Exclude the pictures, then quote exactly the lines from the one holding "What shapes are layered on top of each other?" through the last line of the records.

..........

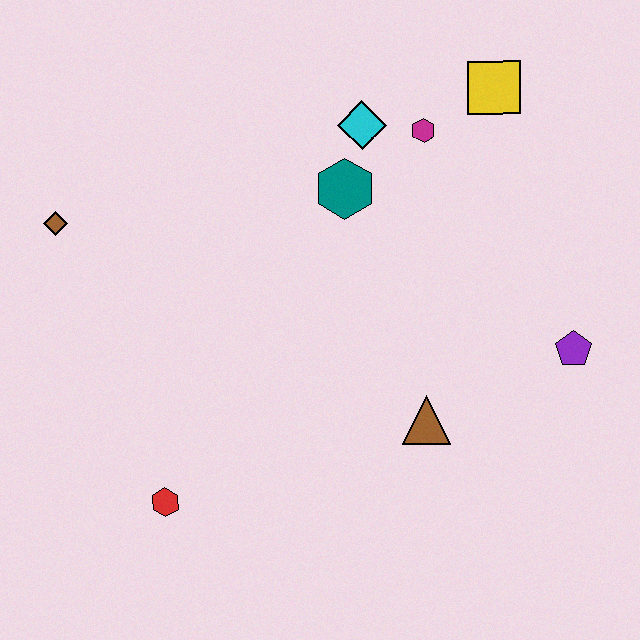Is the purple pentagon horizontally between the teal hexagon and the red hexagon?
No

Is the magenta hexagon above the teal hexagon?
Yes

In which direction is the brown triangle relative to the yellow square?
The brown triangle is below the yellow square.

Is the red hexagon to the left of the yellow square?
Yes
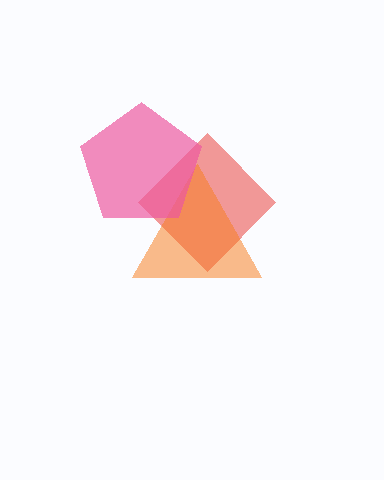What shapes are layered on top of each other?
The layered shapes are: a red diamond, an orange triangle, a pink pentagon.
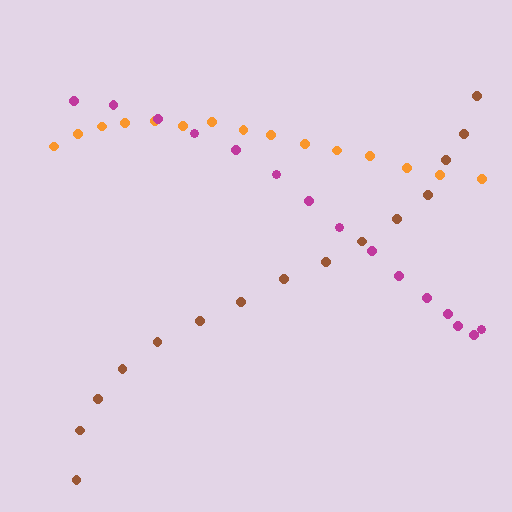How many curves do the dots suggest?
There are 3 distinct paths.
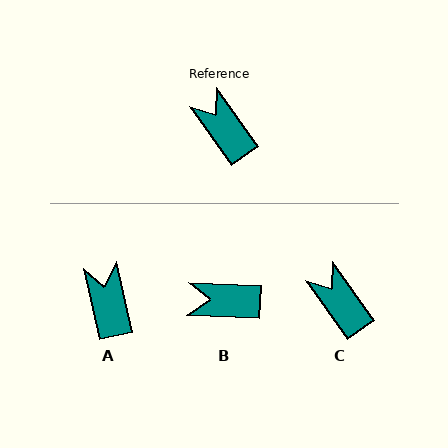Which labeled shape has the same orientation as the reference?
C.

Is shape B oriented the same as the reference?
No, it is off by about 52 degrees.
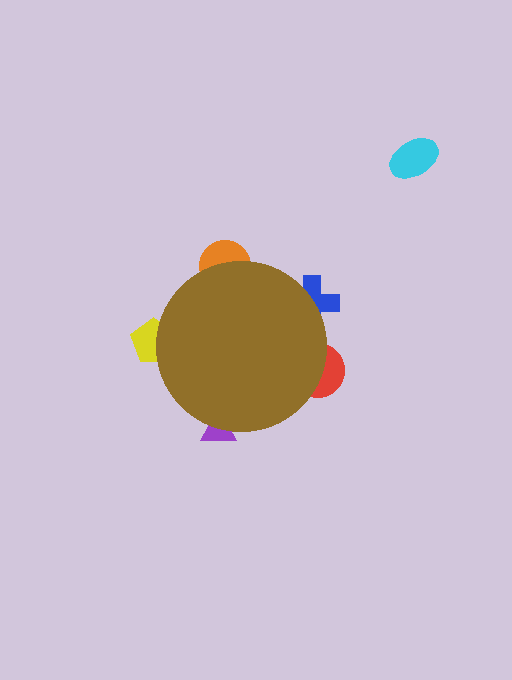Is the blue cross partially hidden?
Yes, the blue cross is partially hidden behind the brown circle.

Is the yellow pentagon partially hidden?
Yes, the yellow pentagon is partially hidden behind the brown circle.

..........

Response to the task
What shapes are layered on top of each other?
The layered shapes are: a red diamond, an orange triangle, a pink pentagon.
How many curves do the dots suggest?
There are 3 distinct paths.
Which labeled shape has the same orientation as the reference?
C.

Is shape B oriented the same as the reference?
No, it is off by about 52 degrees.
Is the blue cross partially hidden?
Yes, the blue cross is partially hidden behind the brown circle.

Is the yellow pentagon partially hidden?
Yes, the yellow pentagon is partially hidden behind the brown circle.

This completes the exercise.